--- Do this ---
Copy out all of the material, matching it word for word.

┌──

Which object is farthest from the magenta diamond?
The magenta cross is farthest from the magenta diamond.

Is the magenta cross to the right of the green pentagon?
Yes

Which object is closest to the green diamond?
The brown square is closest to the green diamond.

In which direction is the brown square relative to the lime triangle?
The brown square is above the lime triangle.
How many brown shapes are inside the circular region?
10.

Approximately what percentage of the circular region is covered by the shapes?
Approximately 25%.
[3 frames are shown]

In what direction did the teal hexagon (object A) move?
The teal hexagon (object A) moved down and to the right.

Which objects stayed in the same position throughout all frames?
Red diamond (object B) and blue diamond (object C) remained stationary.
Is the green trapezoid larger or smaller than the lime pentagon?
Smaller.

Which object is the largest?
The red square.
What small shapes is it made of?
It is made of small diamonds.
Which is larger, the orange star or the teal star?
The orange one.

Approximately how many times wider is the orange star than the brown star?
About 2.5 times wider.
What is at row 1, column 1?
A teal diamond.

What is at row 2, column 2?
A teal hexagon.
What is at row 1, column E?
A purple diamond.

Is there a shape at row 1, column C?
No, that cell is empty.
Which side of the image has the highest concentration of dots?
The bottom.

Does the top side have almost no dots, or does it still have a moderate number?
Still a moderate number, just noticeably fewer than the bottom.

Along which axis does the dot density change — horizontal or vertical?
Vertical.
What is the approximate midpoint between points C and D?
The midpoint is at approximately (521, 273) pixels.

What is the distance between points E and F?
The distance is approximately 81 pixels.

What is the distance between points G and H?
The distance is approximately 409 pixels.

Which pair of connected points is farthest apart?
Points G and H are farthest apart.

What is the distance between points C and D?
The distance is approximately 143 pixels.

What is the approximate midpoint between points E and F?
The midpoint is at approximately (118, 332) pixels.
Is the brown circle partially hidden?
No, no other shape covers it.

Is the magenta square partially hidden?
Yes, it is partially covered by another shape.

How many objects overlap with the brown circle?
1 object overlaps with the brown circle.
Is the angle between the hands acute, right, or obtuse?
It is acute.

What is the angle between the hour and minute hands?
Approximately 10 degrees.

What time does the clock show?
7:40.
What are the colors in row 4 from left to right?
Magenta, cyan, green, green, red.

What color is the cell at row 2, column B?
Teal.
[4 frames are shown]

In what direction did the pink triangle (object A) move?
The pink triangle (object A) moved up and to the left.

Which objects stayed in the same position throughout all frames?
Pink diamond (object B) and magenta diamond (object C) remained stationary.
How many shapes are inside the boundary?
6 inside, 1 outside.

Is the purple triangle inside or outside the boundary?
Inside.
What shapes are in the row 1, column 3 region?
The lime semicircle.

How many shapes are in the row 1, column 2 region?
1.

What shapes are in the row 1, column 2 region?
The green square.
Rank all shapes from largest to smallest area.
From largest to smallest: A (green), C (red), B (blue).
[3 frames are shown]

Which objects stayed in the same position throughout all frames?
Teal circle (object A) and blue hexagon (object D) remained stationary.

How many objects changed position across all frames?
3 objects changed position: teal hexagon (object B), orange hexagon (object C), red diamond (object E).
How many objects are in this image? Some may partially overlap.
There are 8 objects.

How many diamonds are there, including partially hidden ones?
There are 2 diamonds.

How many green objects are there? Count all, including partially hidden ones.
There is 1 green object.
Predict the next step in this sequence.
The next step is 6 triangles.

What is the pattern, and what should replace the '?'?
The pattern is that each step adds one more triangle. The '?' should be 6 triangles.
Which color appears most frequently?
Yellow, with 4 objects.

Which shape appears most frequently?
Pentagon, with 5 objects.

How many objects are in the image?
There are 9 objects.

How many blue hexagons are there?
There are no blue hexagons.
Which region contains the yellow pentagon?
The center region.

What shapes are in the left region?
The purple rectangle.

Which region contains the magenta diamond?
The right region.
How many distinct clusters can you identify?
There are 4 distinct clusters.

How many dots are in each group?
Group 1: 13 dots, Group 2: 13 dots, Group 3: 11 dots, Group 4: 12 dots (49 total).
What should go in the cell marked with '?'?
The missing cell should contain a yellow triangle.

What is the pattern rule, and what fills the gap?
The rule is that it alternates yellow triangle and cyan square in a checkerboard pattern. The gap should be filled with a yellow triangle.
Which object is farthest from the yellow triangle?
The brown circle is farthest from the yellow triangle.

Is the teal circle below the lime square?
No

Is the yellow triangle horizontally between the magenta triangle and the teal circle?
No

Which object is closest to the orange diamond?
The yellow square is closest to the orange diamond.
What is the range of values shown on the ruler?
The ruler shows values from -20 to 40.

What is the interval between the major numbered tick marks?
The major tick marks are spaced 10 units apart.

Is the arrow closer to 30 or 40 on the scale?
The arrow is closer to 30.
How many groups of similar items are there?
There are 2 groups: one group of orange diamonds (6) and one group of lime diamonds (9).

└──

--- Solution to this exercise ---
Which object is farthest from the magenta diamond?
The magenta cross is farthest from the magenta diamond.

Is the magenta cross to the right of the green pentagon?
Yes

Which object is closest to the green diamond?
The brown square is closest to the green diamond.

In which direction is the brown square relative to the lime triangle?
The brown square is above the lime triangle.
How many brown shapes are inside the circular region?
10.

Approximately what percentage of the circular region is covered by the shapes?
Approximately 25%.
[3 frames are shown]

In what direction did the teal hexagon (object A) move?
The teal hexagon (object A) moved down and to the right.

Which objects stayed in the same position throughout all frames?
Red diamond (object B) and blue diamond (object C) remained stationary.
Is the green trapezoid larger or smaller than the lime pentagon?
Smaller.

Which object is the largest?
The red square.
What small shapes is it made of?
It is made of small diamonds.
Which is larger, the orange star or the teal star?
The orange one.

Approximately how many times wider is the orange star than the brown star?
About 2.5 times wider.
What is at row 1, column 1?
A teal diamond.

What is at row 2, column 2?
A teal hexagon.
What is at row 1, column E?
A purple diamond.

Is there a shape at row 1, column C?
No, that cell is empty.
Which side of the image has the highest concentration of dots?
The bottom.

Does the top side have almost no dots, or does it still have a moderate number?
Still a moderate number, just noticeably fewer than the bottom.

Along which axis does the dot density change — horizontal or vertical?
Vertical.
What is the approximate midpoint between points C and D?
The midpoint is at approximately (521, 273) pixels.

What is the distance between points E and F?
The distance is approximately 81 pixels.

What is the distance between points G and H?
The distance is approximately 409 pixels.

Which pair of connected points is farthest apart?
Points G and H are farthest apart.

What is the distance between points C and D?
The distance is approximately 143 pixels.

What is the approximate midpoint between points E and F?
The midpoint is at approximately (118, 332) pixels.
Is the brown circle partially hidden?
No, no other shape covers it.

Is the magenta square partially hidden?
Yes, it is partially covered by another shape.

How many objects overlap with the brown circle?
1 object overlaps with the brown circle.
Is the angle between the hands acute, right, or obtuse?
It is acute.

What is the angle between the hour and minute hands?
Approximately 10 degrees.

What time does the clock show?
7:40.
What are the colors in row 4 from left to right?
Magenta, cyan, green, green, red.

What color is the cell at row 2, column B?
Teal.
[4 frames are shown]

In what direction did the pink triangle (object A) move?
The pink triangle (object A) moved up and to the left.

Which objects stayed in the same position throughout all frames?
Pink diamond (object B) and magenta diamond (object C) remained stationary.
How many shapes are inside the boundary?
6 inside, 1 outside.

Is the purple triangle inside or outside the boundary?
Inside.
What shapes are in the row 1, column 3 region?
The lime semicircle.

How many shapes are in the row 1, column 2 region?
1.

What shapes are in the row 1, column 2 region?
The green square.
Rank all shapes from largest to smallest area.
From largest to smallest: A (green), C (red), B (blue).
[3 frames are shown]

Which objects stayed in the same position throughout all frames?
Teal circle (object A) and blue hexagon (object D) remained stationary.

How many objects changed position across all frames?
3 objects changed position: teal hexagon (object B), orange hexagon (object C), red diamond (object E).
How many objects are in this image? Some may partially overlap.
There are 8 objects.

How many diamonds are there, including partially hidden ones?
There are 2 diamonds.

How many green objects are there? Count all, including partially hidden ones.
There is 1 green object.
Predict the next step in this sequence.
The next step is 6 triangles.

What is the pattern, and what should replace the '?'?
The pattern is that each step adds one more triangle. The '?' should be 6 triangles.
Which color appears most frequently?
Yellow, with 4 objects.

Which shape appears most frequently?
Pentagon, with 5 objects.

How many objects are in the image?
There are 9 objects.

How many blue hexagons are there?
There are no blue hexagons.
Which region contains the yellow pentagon?
The center region.

What shapes are in the left region?
The purple rectangle.

Which region contains the magenta diamond?
The right region.
How many distinct clusters can you identify?
There are 4 distinct clusters.

How many dots are in each group?
Group 1: 13 dots, Group 2: 13 dots, Group 3: 11 dots, Group 4: 12 dots (49 total).
What should go in the cell marked with '?'?
The missing cell should contain a yellow triangle.

What is the pattern rule, and what fills the gap?
The rule is that it alternates yellow triangle and cyan square in a checkerboard pattern. The gap should be filled with a yellow triangle.
Which object is farthest from the yellow triangle?
The brown circle is farthest from the yellow triangle.

Is the teal circle below the lime square?
No

Is the yellow triangle horizontally between the magenta triangle and the teal circle?
No

Which object is closest to the orange diamond?
The yellow square is closest to the orange diamond.
What is the range of values shown on the ruler?
The ruler shows values from -20 to 40.

What is the interval between the major numbered tick marks?
The major tick marks are spaced 10 units apart.

Is the arrow closer to 30 or 40 on the scale?
The arrow is closer to 30.
How many groups of similar items are there?
There are 2 groups: one group of orange diamonds (6) and one group of lime diamonds (9).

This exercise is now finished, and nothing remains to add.